======== SOURCE RECORDS ========

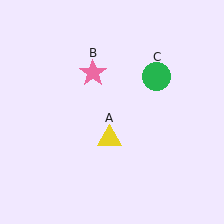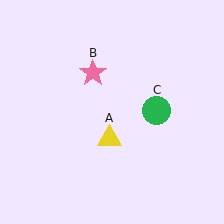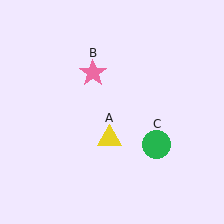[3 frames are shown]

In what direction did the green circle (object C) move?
The green circle (object C) moved down.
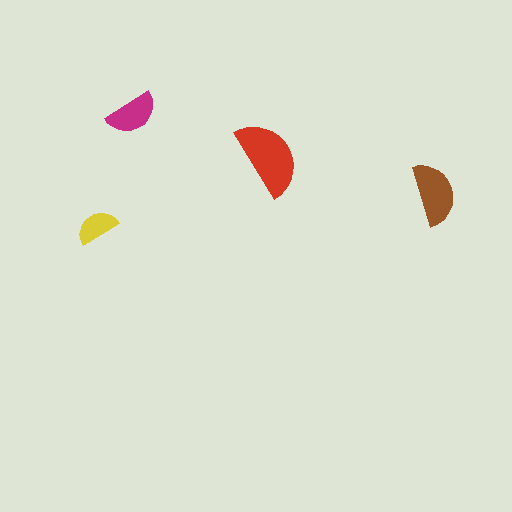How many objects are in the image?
There are 4 objects in the image.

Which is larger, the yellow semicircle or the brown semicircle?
The brown one.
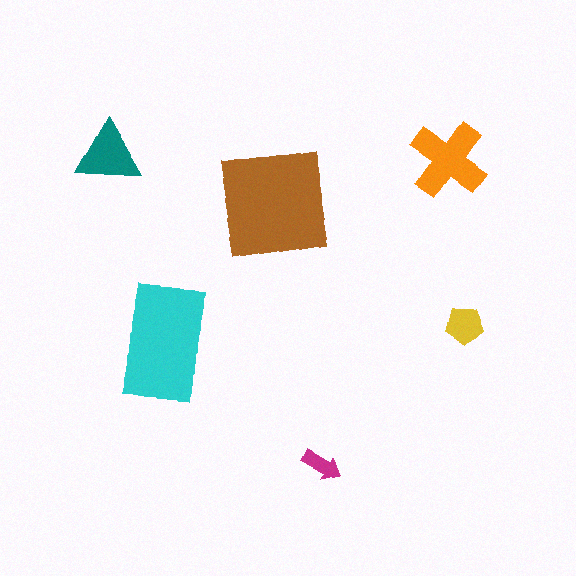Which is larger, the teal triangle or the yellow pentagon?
The teal triangle.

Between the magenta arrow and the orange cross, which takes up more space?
The orange cross.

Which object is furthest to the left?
The teal triangle is leftmost.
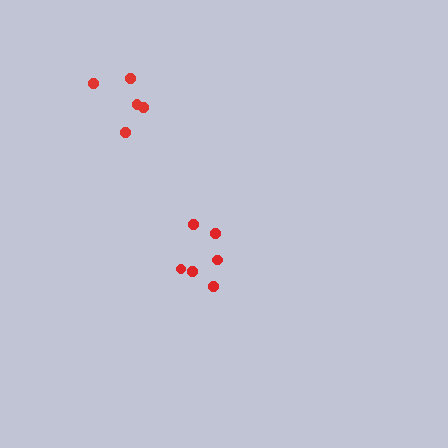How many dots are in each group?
Group 1: 5 dots, Group 2: 6 dots (11 total).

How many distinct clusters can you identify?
There are 2 distinct clusters.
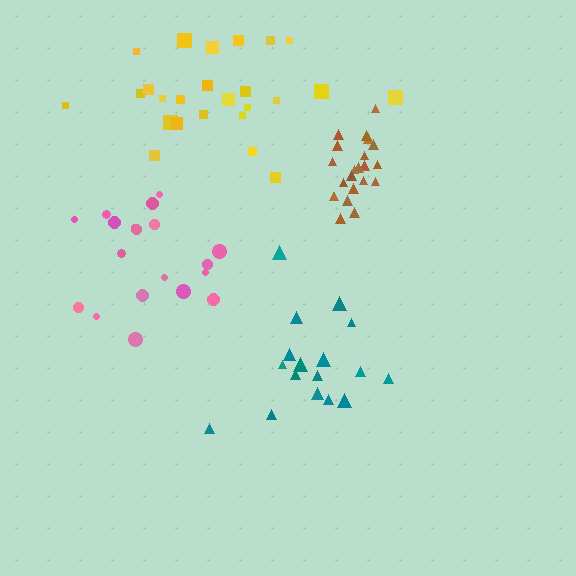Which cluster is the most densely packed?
Brown.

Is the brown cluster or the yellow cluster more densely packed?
Brown.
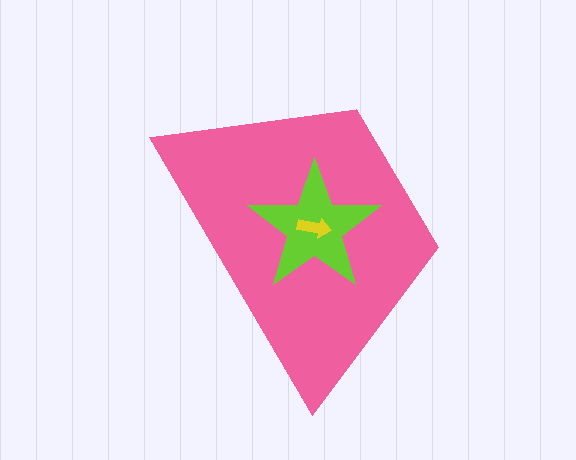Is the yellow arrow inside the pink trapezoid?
Yes.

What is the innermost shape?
The yellow arrow.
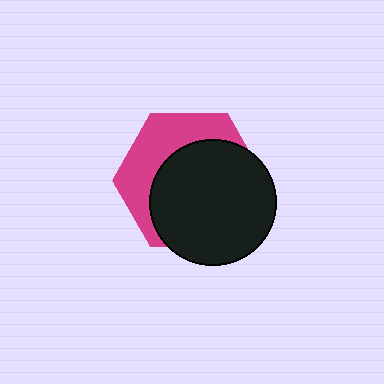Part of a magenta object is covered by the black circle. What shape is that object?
It is a hexagon.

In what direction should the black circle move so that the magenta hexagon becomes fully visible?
The black circle should move toward the lower-right. That is the shortest direction to clear the overlap and leave the magenta hexagon fully visible.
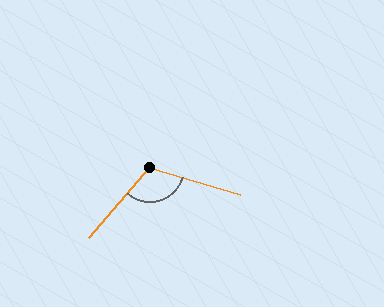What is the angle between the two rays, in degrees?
Approximately 115 degrees.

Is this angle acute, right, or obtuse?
It is obtuse.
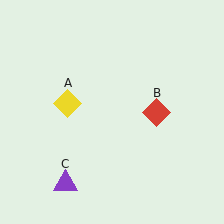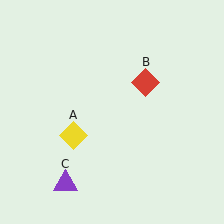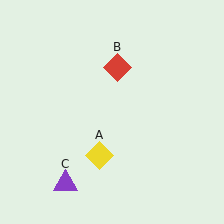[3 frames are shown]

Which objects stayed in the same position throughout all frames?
Purple triangle (object C) remained stationary.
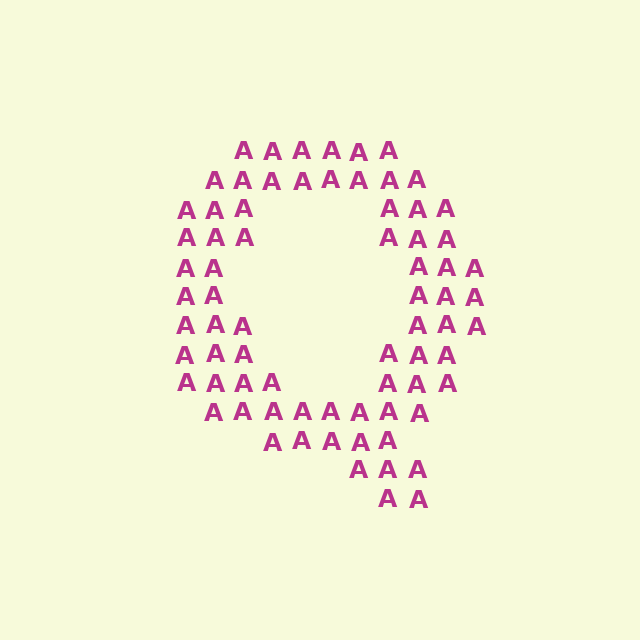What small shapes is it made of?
It is made of small letter A's.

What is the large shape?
The large shape is the letter Q.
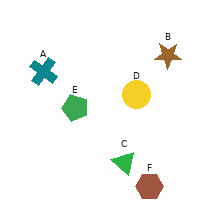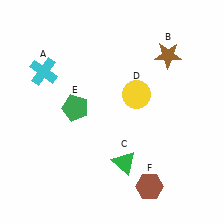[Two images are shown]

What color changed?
The cross (A) changed from teal in Image 1 to cyan in Image 2.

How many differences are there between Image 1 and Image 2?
There is 1 difference between the two images.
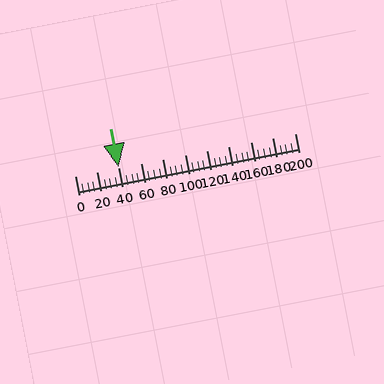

========

◆ GOAL OF THE EXERCISE
Extract all the entries word for word; omit any pictures.

◆ RESPONSE
[3 frames are shown]

In what direction did the green circle (object C) move?
The green circle (object C) moved down.
How many objects are in the image?
There are 4 objects in the image.

Which is larger, the yellow semicircle or the brown semicircle?
The brown one.
Which is larger, the teal triangle or the yellow pentagon?
The teal triangle.

Between the magenta arrow and the orange cross, which takes up more space?
The orange cross.

Which object is furthest to the left?
The teal triangle is leftmost.
How many dots are in each group?
Group 1: 5 dots, Group 2: 6 dots (11 total).

How many distinct clusters can you identify?
There are 2 distinct clusters.
Which cluster is the most densely packed?
Brown.

Is the brown cluster or the yellow cluster more densely packed?
Brown.
Is the yellow arrow inside the pink trapezoid?
Yes.

What is the innermost shape?
The yellow arrow.
Part of a magenta object is covered by the black circle. What shape is that object?
It is a hexagon.

In what direction should the black circle move so that the magenta hexagon becomes fully visible?
The black circle should move toward the lower-right. That is the shortest direction to clear the overlap and leave the magenta hexagon fully visible.
What is the angle between the two rays, in degrees?
Approximately 115 degrees.

Is this angle acute, right, or obtuse?
It is obtuse.
[3 frames are shown]

Which objects stayed in the same position throughout all frames?
Purple triangle (object C) remained stationary.
What small shapes is it made of?
It is made of small letter A's.

What is the large shape?
The large shape is the letter Q.
[Two images are shown]

What color changed?
The cross (A) changed from teal in Image 1 to cyan in Image 2.

How many differences are there between Image 1 and Image 2?
There is 1 difference between the two images.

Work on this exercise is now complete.